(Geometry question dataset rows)

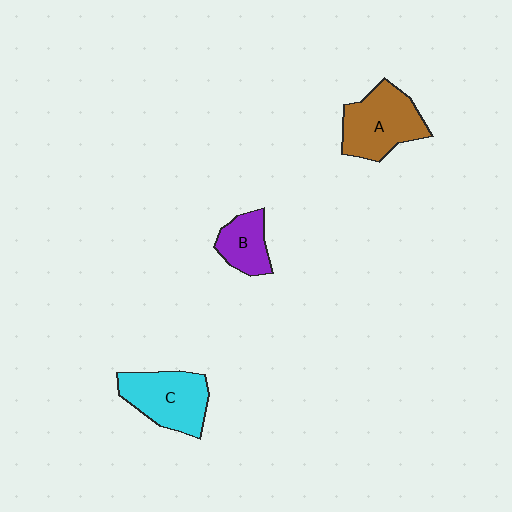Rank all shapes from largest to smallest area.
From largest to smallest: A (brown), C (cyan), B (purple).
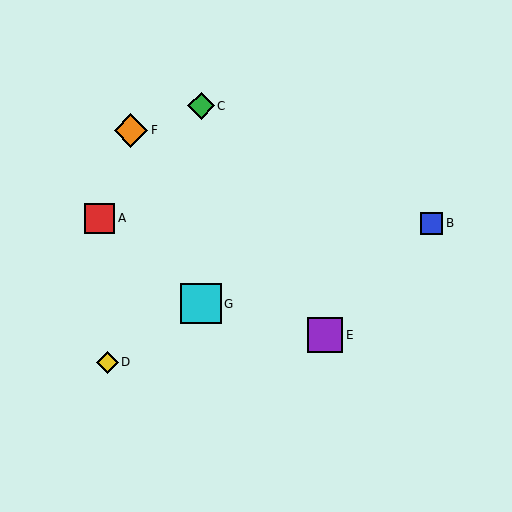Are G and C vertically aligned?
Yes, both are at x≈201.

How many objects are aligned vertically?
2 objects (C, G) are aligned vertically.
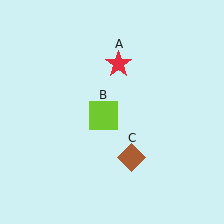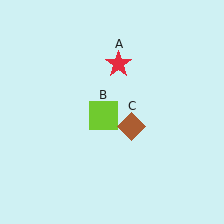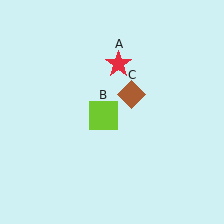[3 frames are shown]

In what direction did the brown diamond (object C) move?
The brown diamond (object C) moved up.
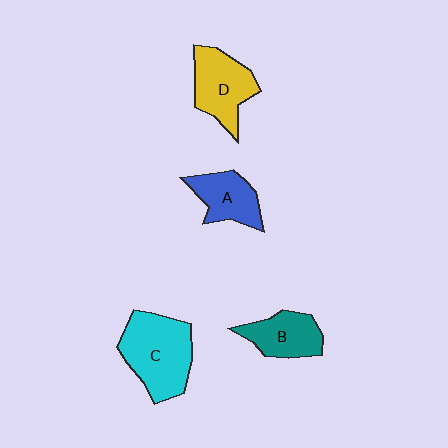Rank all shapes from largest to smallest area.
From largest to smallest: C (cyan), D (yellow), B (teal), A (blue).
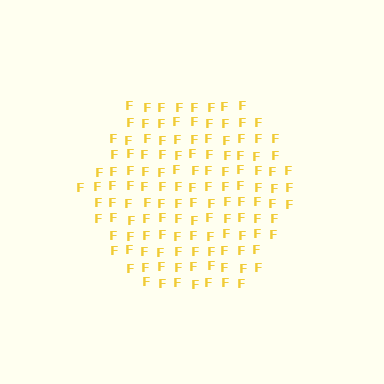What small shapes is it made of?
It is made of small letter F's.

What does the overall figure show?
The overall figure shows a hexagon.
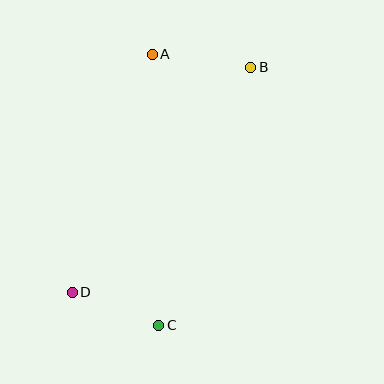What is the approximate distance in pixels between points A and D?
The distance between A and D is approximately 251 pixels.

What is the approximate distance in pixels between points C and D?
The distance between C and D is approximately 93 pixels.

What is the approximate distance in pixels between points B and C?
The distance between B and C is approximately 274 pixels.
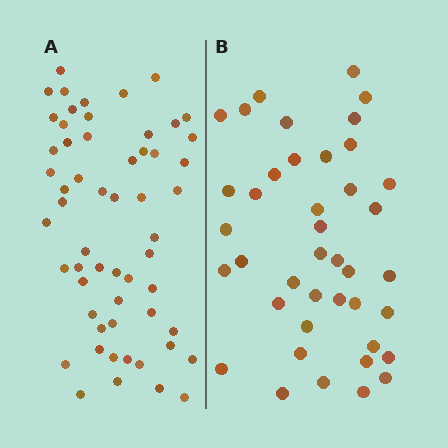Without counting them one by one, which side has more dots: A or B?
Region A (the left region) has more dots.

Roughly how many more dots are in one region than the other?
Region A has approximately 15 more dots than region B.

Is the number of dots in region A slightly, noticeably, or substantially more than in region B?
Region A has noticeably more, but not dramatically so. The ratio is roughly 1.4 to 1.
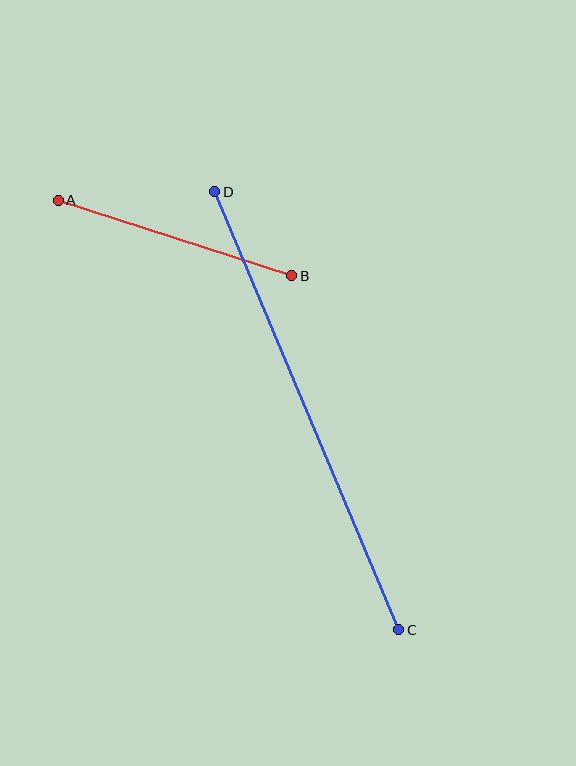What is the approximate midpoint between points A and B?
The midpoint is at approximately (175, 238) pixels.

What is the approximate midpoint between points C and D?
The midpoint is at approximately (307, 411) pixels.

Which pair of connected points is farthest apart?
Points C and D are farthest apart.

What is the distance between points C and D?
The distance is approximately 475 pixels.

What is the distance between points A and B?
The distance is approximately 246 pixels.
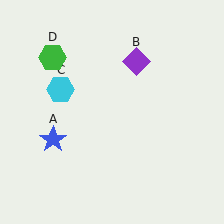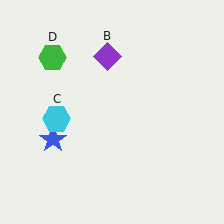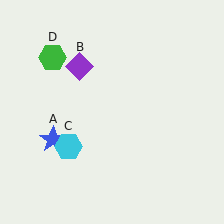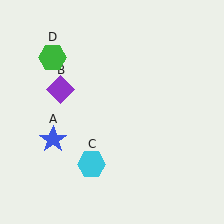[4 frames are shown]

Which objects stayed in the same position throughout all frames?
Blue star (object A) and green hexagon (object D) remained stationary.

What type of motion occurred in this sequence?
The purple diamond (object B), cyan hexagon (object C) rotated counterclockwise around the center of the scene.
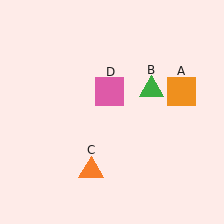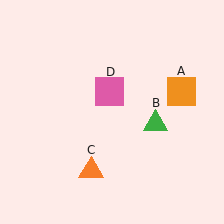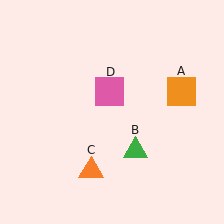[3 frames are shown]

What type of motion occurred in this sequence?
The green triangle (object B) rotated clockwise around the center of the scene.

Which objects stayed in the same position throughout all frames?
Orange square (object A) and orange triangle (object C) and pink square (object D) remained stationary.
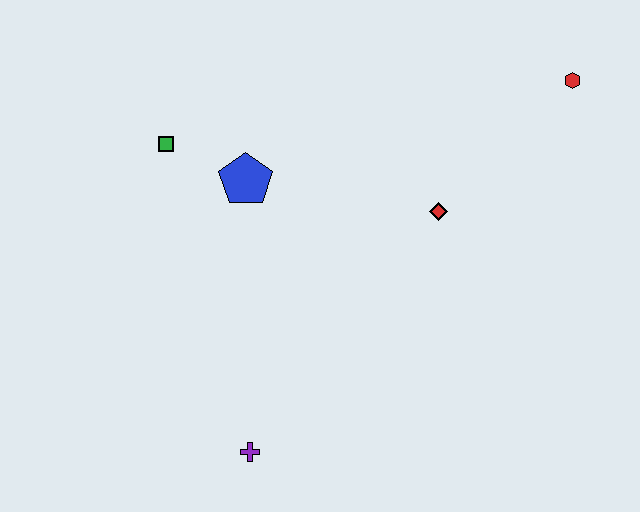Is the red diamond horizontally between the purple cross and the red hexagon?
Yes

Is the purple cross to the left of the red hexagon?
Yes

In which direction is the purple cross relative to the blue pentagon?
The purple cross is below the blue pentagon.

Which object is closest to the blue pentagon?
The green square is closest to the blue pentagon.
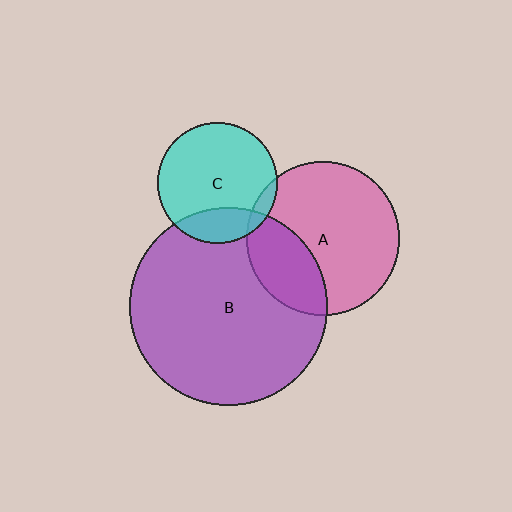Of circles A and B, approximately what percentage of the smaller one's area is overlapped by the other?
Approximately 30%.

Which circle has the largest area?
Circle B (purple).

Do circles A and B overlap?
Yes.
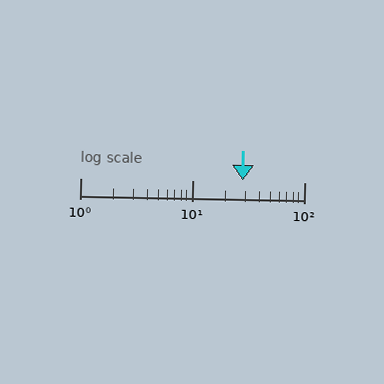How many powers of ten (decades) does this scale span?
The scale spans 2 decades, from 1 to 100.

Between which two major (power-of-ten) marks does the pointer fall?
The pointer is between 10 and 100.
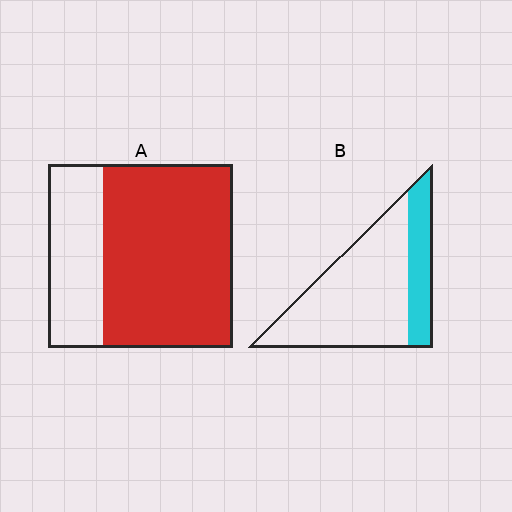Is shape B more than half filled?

*WHAT NEEDS TO BE DONE*
Up to and including the last line of the listing, starting at the line with "Which object is closest to the blue pentagon?", extract every line exactly and leave out the pictures.

*TASK OUTPUT*
Which object is closest to the blue pentagon?
The green square is closest to the blue pentagon.
Of circles A and B, approximately what percentage of the smaller one's area is overlapped by the other?
Approximately 30%.

Which circle has the largest area?
Circle B (purple).

Do circles A and B overlap?
Yes.
How many powers of ten (decades) does this scale span?
The scale spans 2 decades, from 1 to 100.

Between which two major (power-of-ten) marks does the pointer fall?
The pointer is between 10 and 100.
Is shape B more than half filled?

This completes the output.